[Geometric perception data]
• • •

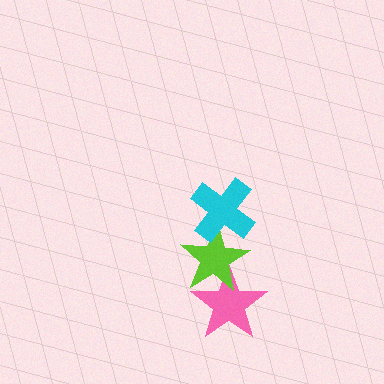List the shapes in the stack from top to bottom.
From top to bottom: the cyan cross, the lime star, the pink star.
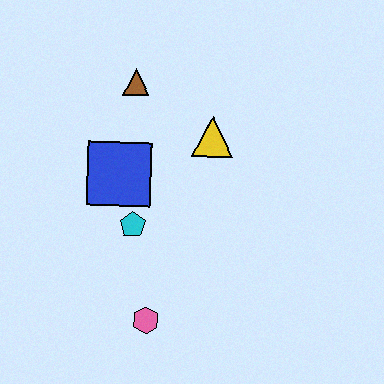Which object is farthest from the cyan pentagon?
The brown triangle is farthest from the cyan pentagon.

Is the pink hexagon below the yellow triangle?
Yes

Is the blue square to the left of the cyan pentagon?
Yes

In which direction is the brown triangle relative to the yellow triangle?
The brown triangle is to the left of the yellow triangle.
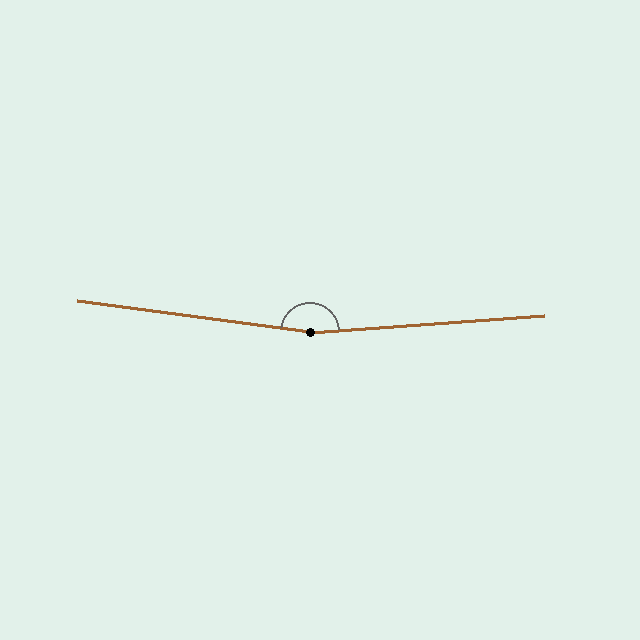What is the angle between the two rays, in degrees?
Approximately 168 degrees.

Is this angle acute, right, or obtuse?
It is obtuse.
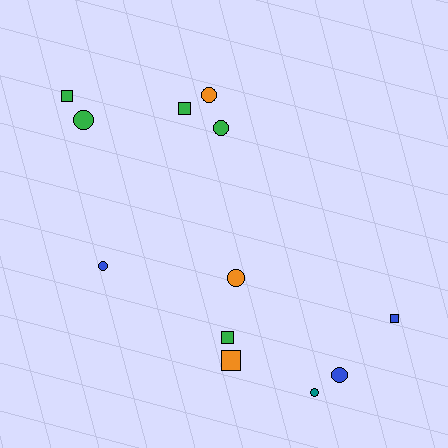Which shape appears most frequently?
Circle, with 7 objects.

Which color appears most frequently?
Green, with 5 objects.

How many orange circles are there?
There are 2 orange circles.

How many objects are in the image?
There are 12 objects.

• • •

--- What the task asks ---
Leave out the pictures and restate everything else word for word.

--- Correct answer ---
List the shapes in the stack from top to bottom.
From top to bottom: the cyan cross, the lime star, the pink star.
Which object is farthest from the cyan pentagon?
The brown triangle is farthest from the cyan pentagon.

Is the pink hexagon below the yellow triangle?
Yes

Is the blue square to the left of the cyan pentagon?
Yes

In which direction is the brown triangle relative to the yellow triangle?
The brown triangle is to the left of the yellow triangle.
What is the angle between the two rays, in degrees?
Approximately 168 degrees.

Is this angle acute, right, or obtuse?
It is obtuse.
Which shape appears most frequently?
Circle, with 7 objects.

Which color appears most frequently?
Green, with 5 objects.

How many orange circles are there?
There are 2 orange circles.

How many objects are in the image?
There are 12 objects.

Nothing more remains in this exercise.